Locate "Where is the center of the teal square?" in the records below, then copy its line and every following line exactly, without the pictures.

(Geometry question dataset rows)

↓↓↓

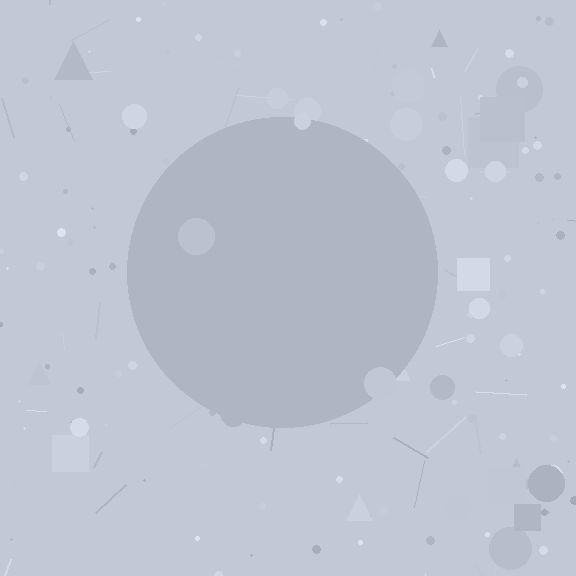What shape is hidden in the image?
A circle is hidden in the image.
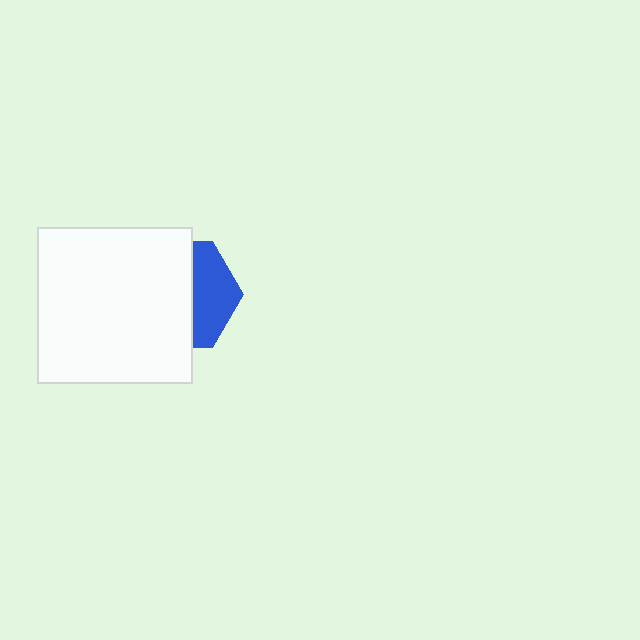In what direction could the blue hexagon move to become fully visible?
The blue hexagon could move right. That would shift it out from behind the white square entirely.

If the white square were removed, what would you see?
You would see the complete blue hexagon.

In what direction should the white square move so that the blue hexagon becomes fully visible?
The white square should move left. That is the shortest direction to clear the overlap and leave the blue hexagon fully visible.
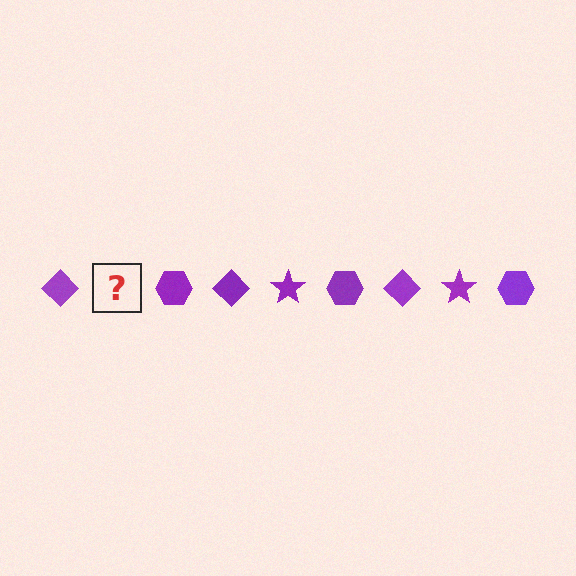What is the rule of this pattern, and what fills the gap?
The rule is that the pattern cycles through diamond, star, hexagon shapes in purple. The gap should be filled with a purple star.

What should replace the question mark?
The question mark should be replaced with a purple star.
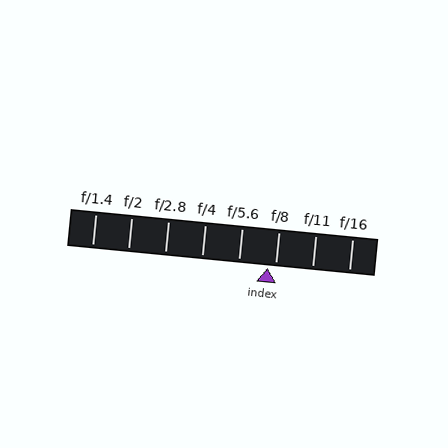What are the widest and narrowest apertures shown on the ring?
The widest aperture shown is f/1.4 and the narrowest is f/16.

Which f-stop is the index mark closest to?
The index mark is closest to f/8.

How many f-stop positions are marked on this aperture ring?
There are 8 f-stop positions marked.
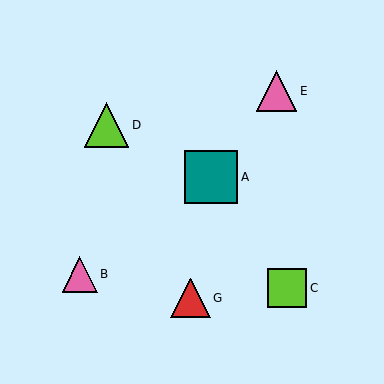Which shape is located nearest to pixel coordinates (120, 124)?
The lime triangle (labeled D) at (107, 125) is nearest to that location.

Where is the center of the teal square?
The center of the teal square is at (211, 177).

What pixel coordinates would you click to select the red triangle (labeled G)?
Click at (191, 298) to select the red triangle G.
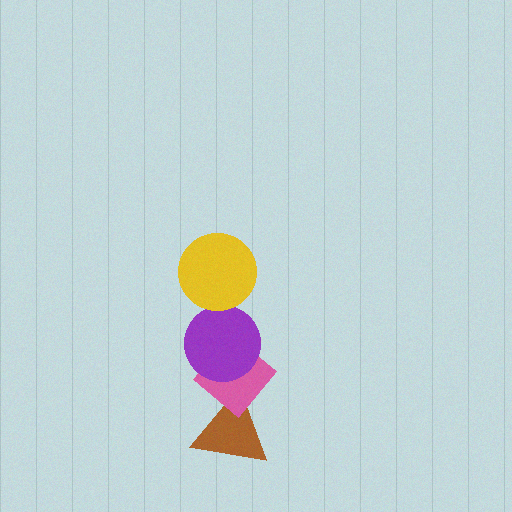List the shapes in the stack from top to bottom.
From top to bottom: the yellow circle, the purple circle, the pink diamond, the brown triangle.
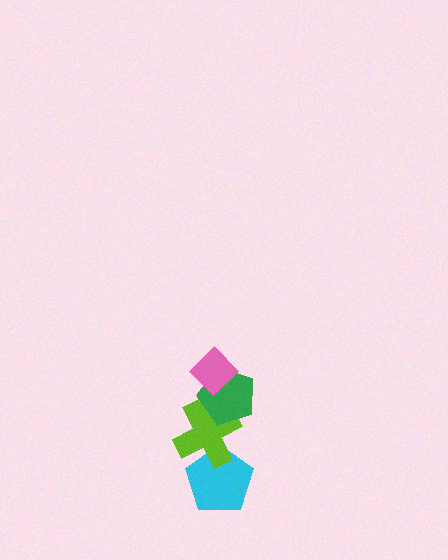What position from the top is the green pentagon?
The green pentagon is 2nd from the top.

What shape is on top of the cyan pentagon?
The lime cross is on top of the cyan pentagon.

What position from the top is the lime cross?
The lime cross is 3rd from the top.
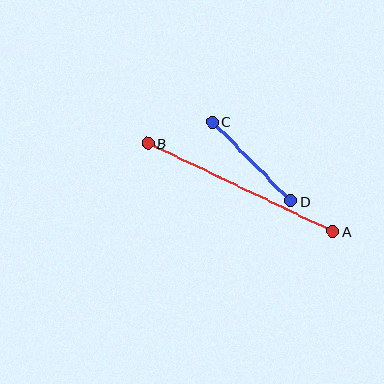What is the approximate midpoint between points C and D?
The midpoint is at approximately (252, 161) pixels.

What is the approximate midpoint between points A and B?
The midpoint is at approximately (240, 187) pixels.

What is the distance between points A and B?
The distance is approximately 205 pixels.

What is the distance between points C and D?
The distance is approximately 111 pixels.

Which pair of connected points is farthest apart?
Points A and B are farthest apart.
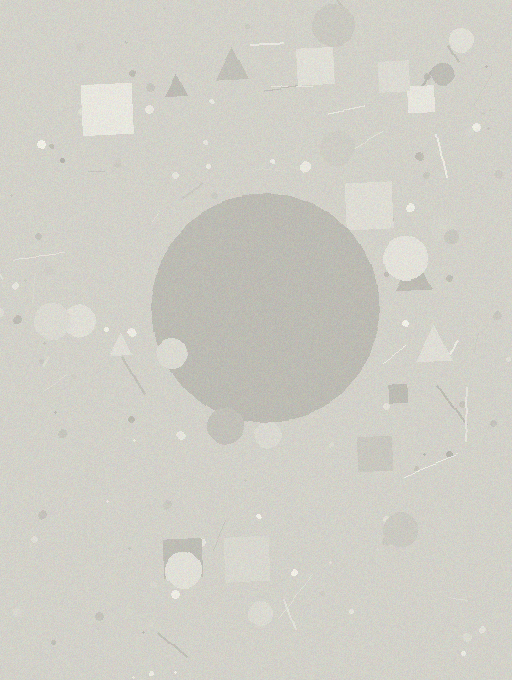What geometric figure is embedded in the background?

↑↑↑

Output below:
Where is the center of the teal square?
The center of the teal square is at (211, 177).

What pixel coordinates would you click to select the red triangle (labeled G)?
Click at (191, 298) to select the red triangle G.
List the shapes in the stack from top to bottom.
From top to bottom: the yellow circle, the purple circle, the pink diamond, the brown triangle.
What position from the top is the green pentagon?
The green pentagon is 2nd from the top.

What shape is on top of the cyan pentagon?
The lime cross is on top of the cyan pentagon.

What position from the top is the lime cross?
The lime cross is 3rd from the top.
What is the approximate midpoint between points C and D?
The midpoint is at approximately (252, 161) pixels.

What is the approximate midpoint between points A and B?
The midpoint is at approximately (240, 187) pixels.

What is the distance between points A and B?
The distance is approximately 205 pixels.

What is the distance between points C and D?
The distance is approximately 111 pixels.

Which pair of connected points is farthest apart?
Points A and B are farthest apart.
What geometric figure is embedded in the background?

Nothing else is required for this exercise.